__What is asked__
Every line from the one with "Describe what you see in this image." to the end of the data needs to be copied exactly, and no line before it.

[Supplied data start]

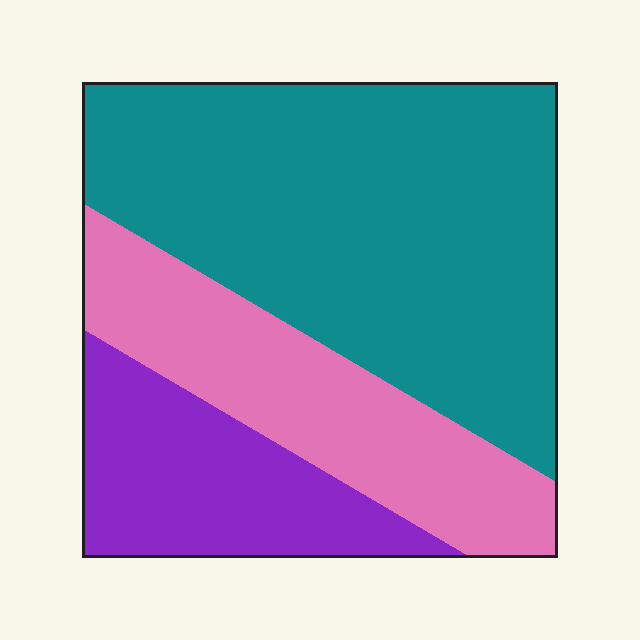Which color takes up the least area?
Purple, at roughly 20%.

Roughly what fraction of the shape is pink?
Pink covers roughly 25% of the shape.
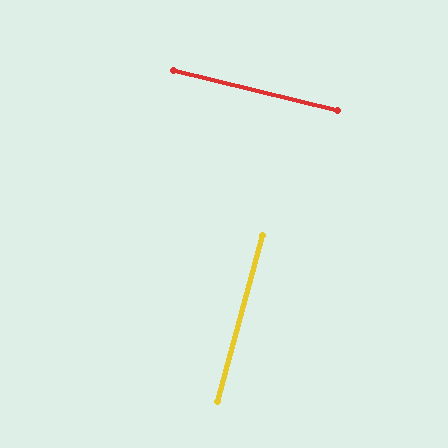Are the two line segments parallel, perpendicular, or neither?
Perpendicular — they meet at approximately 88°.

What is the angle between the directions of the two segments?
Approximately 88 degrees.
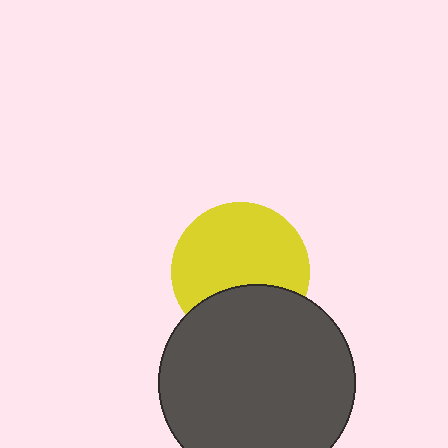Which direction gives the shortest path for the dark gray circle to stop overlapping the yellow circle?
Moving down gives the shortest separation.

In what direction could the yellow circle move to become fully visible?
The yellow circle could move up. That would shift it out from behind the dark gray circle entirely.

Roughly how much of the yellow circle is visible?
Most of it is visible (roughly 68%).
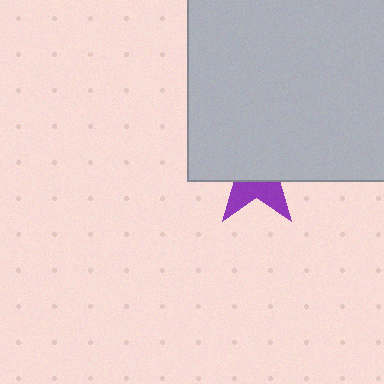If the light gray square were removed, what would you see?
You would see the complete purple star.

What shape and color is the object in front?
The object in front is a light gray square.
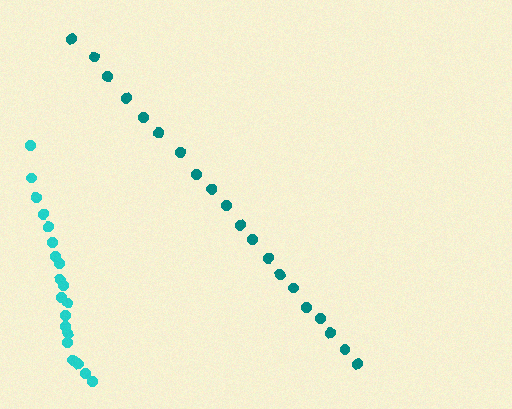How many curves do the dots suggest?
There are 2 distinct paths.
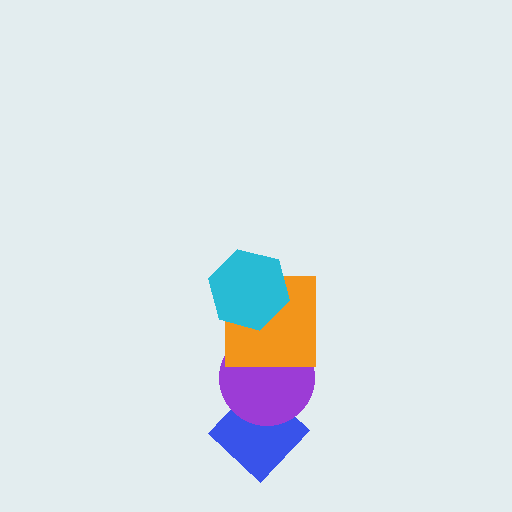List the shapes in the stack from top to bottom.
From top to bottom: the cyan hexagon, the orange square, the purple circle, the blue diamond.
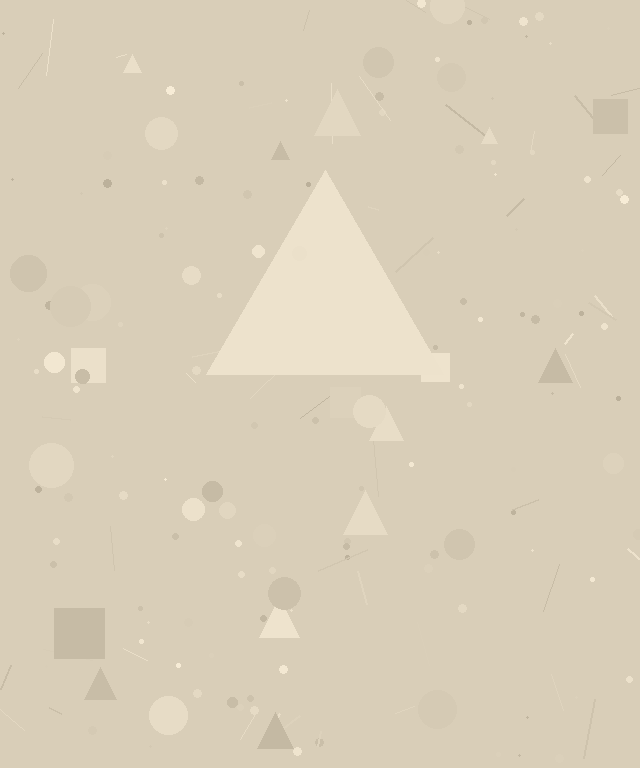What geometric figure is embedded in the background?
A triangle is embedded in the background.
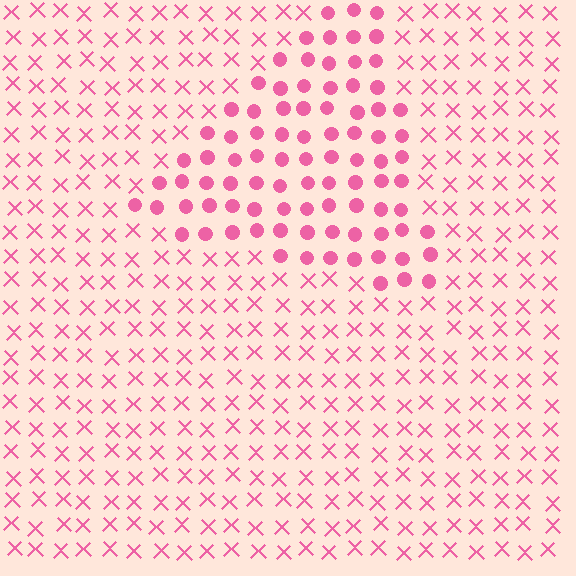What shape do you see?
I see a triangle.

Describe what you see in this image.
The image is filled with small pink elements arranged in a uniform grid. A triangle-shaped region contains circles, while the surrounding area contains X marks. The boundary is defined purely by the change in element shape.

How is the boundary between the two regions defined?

[Supplied data end]

__Exercise answer__
Describe what you see in this image.
The image is filled with small pink elements arranged in a uniform grid. A triangle-shaped region contains circles, while the surrounding area contains X marks. The boundary is defined purely by the change in element shape.

How is the boundary between the two regions defined?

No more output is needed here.